Entries on shapes shown in images:
**********
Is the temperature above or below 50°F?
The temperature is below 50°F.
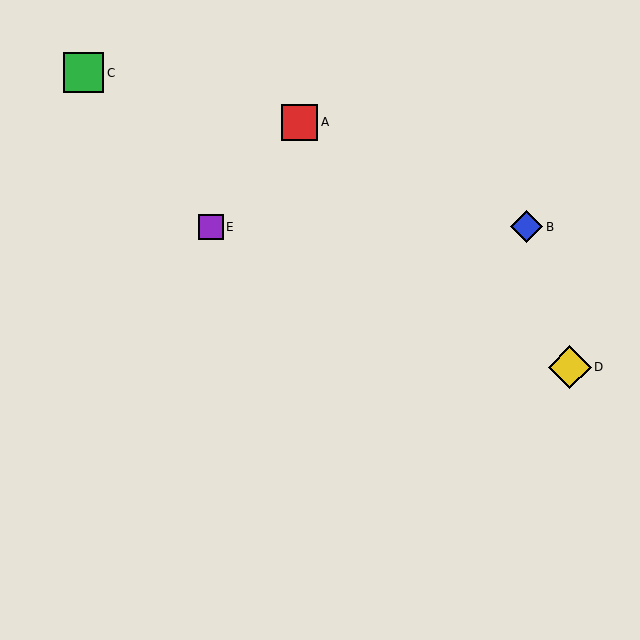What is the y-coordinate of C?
Object C is at y≈73.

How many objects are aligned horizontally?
2 objects (B, E) are aligned horizontally.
**********
# Task to carry out
Print all of the entries word for word. Omit the pictures they contain.

# Finished answer
Is the temperature above or below 50°F?
The temperature is below 50°F.
What is the y-coordinate of C?
Object C is at y≈73.

How many objects are aligned horizontally?
2 objects (B, E) are aligned horizontally.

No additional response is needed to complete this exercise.